--- AIM OF THE TASK ---
Every line from the one with "Which object is" through the end of the records below should be restated word for word, and nothing outside that span.

::::::

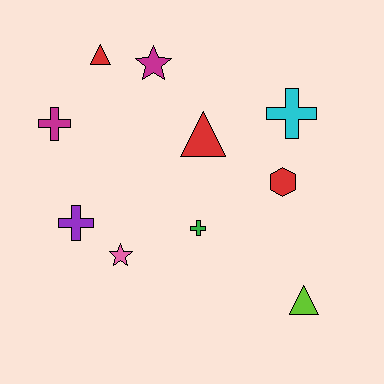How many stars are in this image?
There are 2 stars.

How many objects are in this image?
There are 10 objects.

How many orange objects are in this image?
There are no orange objects.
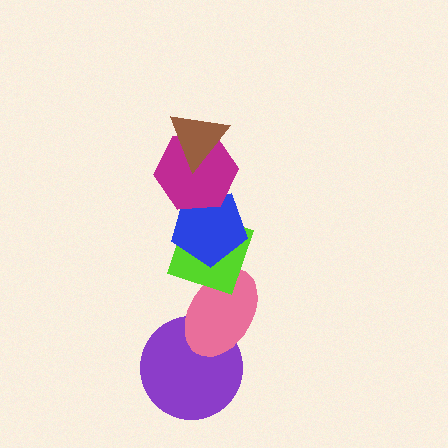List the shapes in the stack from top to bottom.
From top to bottom: the brown triangle, the magenta hexagon, the blue pentagon, the lime diamond, the pink ellipse, the purple circle.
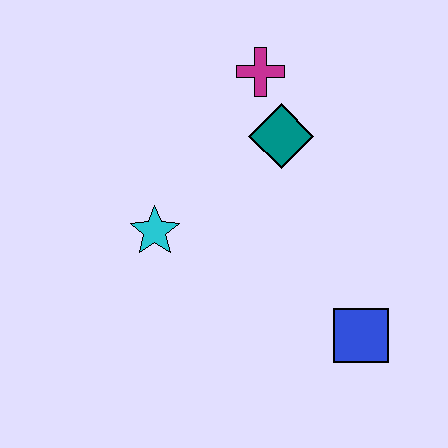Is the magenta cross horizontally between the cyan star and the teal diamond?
Yes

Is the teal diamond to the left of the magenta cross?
No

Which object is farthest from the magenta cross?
The blue square is farthest from the magenta cross.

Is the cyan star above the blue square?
Yes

::::::

--- THE REPLY ---
Which object is farthest from the magenta cross?
The blue square is farthest from the magenta cross.

Is the cyan star above the blue square?
Yes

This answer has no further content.